---------- Data listing

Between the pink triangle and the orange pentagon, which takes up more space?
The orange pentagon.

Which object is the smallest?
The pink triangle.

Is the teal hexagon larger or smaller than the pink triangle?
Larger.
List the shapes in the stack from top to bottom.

--------------------
---------- Data listing

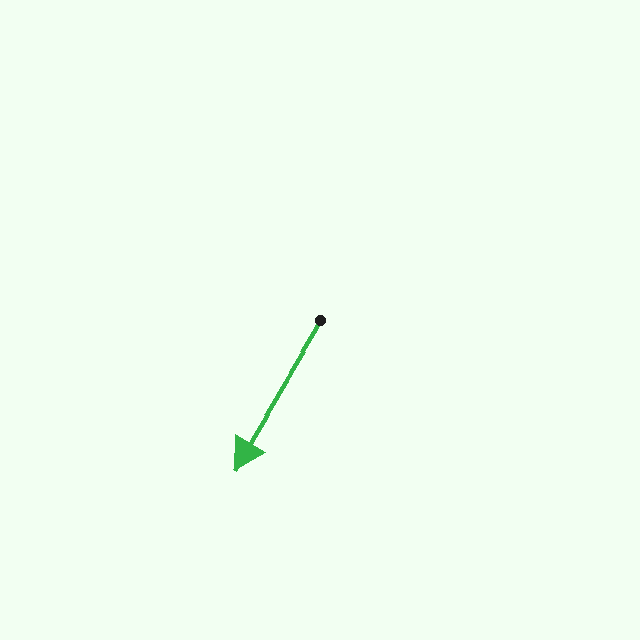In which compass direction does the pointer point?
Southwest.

--------------------

Out of the data above, set down the lines from the one with "Between the pink" to the one with "List the shapes", both included, exactly as written and with no additions.

> Task solution
Between the pink triangle and the orange pentagon, which takes up more space?
The orange pentagon.

Which object is the smallest?
The pink triangle.

Is the teal hexagon larger or smaller than the pink triangle?
Larger.
List the shapes in the stack from top to bottom.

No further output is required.